Problem statement — Set each record down exactly, excluding all images.

Provided data —
══════════════════════════════

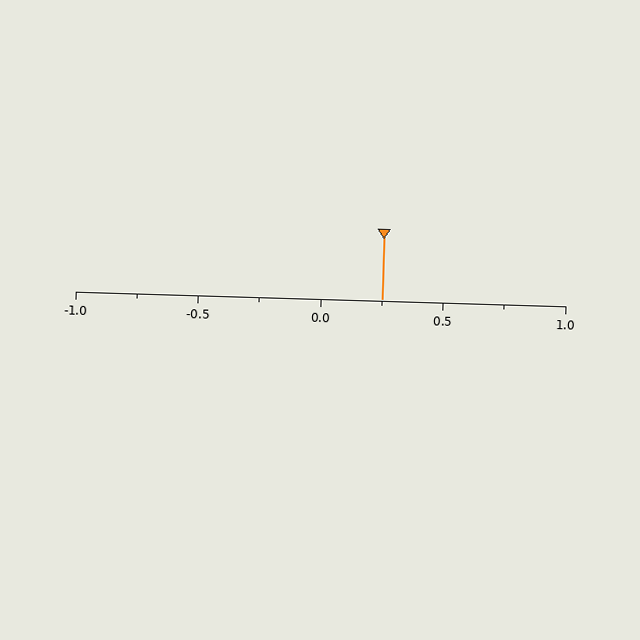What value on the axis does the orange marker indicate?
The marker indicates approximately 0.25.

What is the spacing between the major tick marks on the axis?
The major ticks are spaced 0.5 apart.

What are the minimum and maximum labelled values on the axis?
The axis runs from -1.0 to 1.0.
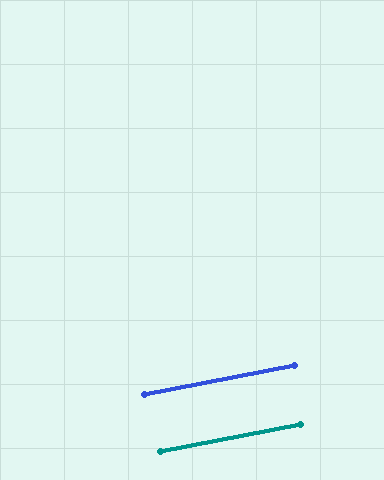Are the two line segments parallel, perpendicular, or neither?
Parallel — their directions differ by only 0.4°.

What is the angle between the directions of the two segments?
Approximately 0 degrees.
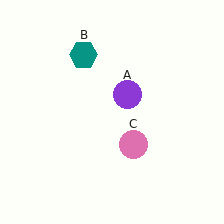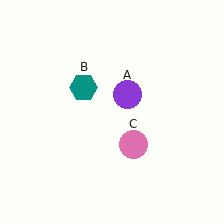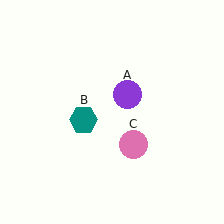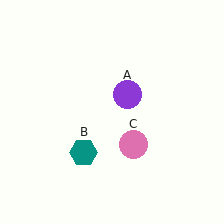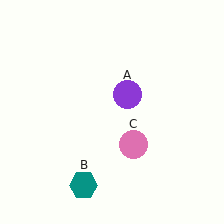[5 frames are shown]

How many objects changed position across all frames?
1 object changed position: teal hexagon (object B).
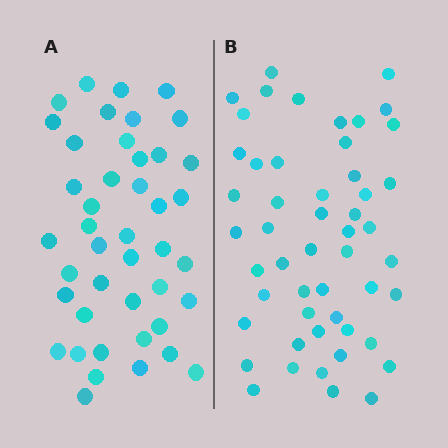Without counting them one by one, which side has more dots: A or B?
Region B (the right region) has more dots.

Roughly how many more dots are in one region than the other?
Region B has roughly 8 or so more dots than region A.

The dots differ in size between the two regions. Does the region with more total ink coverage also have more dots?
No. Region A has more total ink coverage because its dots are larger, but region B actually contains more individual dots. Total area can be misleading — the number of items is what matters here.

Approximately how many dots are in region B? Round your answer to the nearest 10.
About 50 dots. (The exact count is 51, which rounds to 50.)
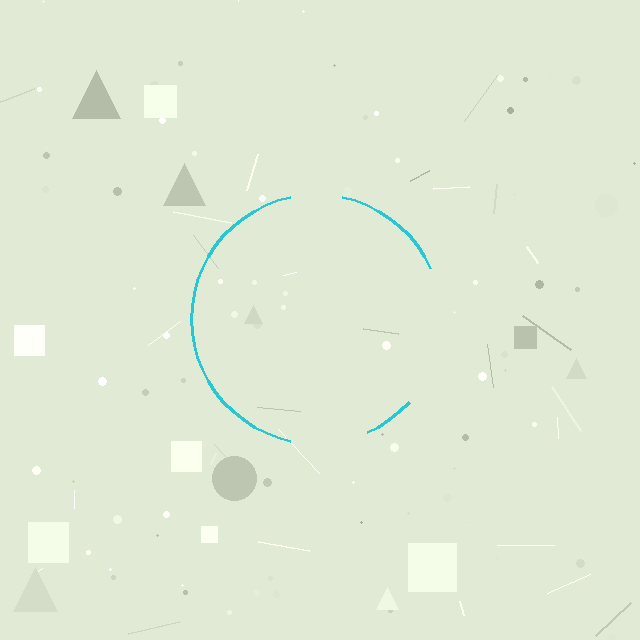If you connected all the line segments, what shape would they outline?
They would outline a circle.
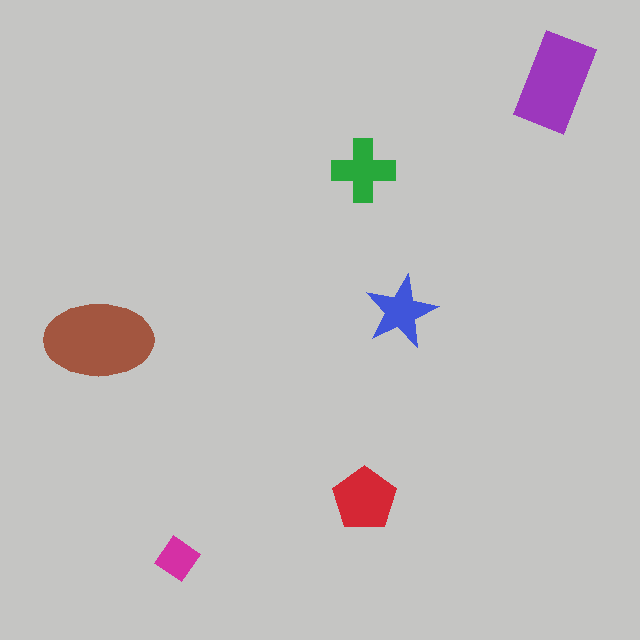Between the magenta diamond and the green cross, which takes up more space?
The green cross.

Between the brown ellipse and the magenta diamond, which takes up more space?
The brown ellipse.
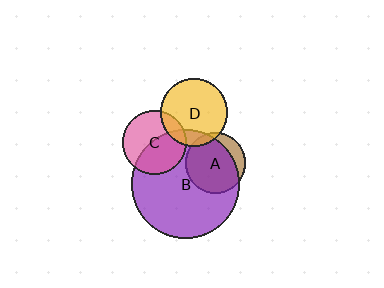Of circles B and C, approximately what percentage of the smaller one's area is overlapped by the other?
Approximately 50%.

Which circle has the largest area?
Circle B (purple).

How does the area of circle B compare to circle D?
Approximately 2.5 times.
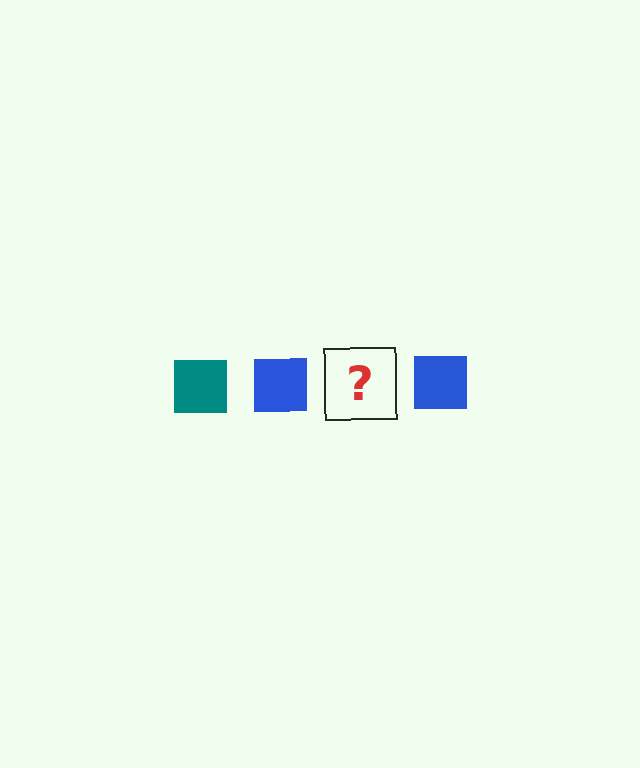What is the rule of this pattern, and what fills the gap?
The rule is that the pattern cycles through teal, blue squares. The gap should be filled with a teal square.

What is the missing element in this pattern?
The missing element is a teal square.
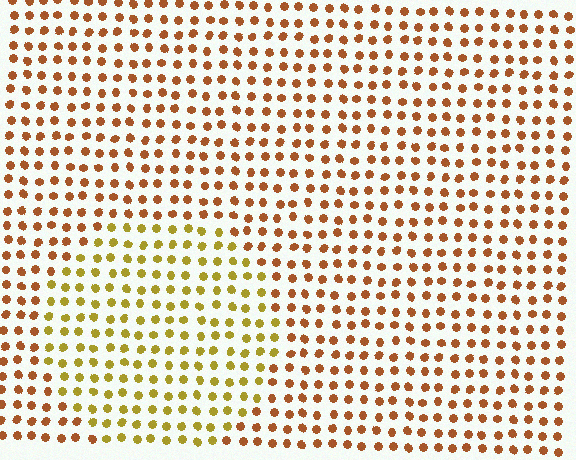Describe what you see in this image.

══════════════════════════════

Answer —
What value on the axis does the orange marker indicate?
The marker indicates approximately 0.25.

What is the spacing between the major tick marks on the axis?
The major ticks are spaced 0.5 apart.

What are the minimum and maximum labelled values on the axis?
The axis runs from -1.0 to 1.0.
Are the two line segments parallel, perpendicular, or neither?
Parallel — their directions differ by only 0.4°.

What is the angle between the directions of the two segments?
Approximately 0 degrees.
[5 frames are shown]

How many objects changed position across all frames?
1 object changed position: teal hexagon (object B).
Without counting them one by one, which side has more dots: A or B?
Region B (the right region) has more dots.

Roughly how many more dots are in one region than the other?
Region B has roughly 8 or so more dots than region A.

The dots differ in size between the two regions. Does the region with more total ink coverage also have more dots?
No. Region A has more total ink coverage because its dots are larger, but region B actually contains more individual dots. Total area can be misleading — the number of items is what matters here.

Approximately how many dots are in region B? Round your answer to the nearest 10.
About 50 dots. (The exact count is 51, which rounds to 50.)
If you connected all the line segments, what shape would they outline?
They would outline a circle.
Between the magenta diamond and the green cross, which takes up more space?
The green cross.

Between the brown ellipse and the magenta diamond, which takes up more space?
The brown ellipse.
Of circles B and C, approximately what percentage of the smaller one's area is overlapped by the other?
Approximately 50%.

Which circle has the largest area?
Circle B (purple).

How does the area of circle B compare to circle D?
Approximately 2.5 times.
What is the rule of this pattern, and what fills the gap?
The rule is that the pattern cycles through teal, blue squares. The gap should be filled with a teal square.

What is the missing element in this pattern?
The missing element is a teal square.
Describe what you see in this image.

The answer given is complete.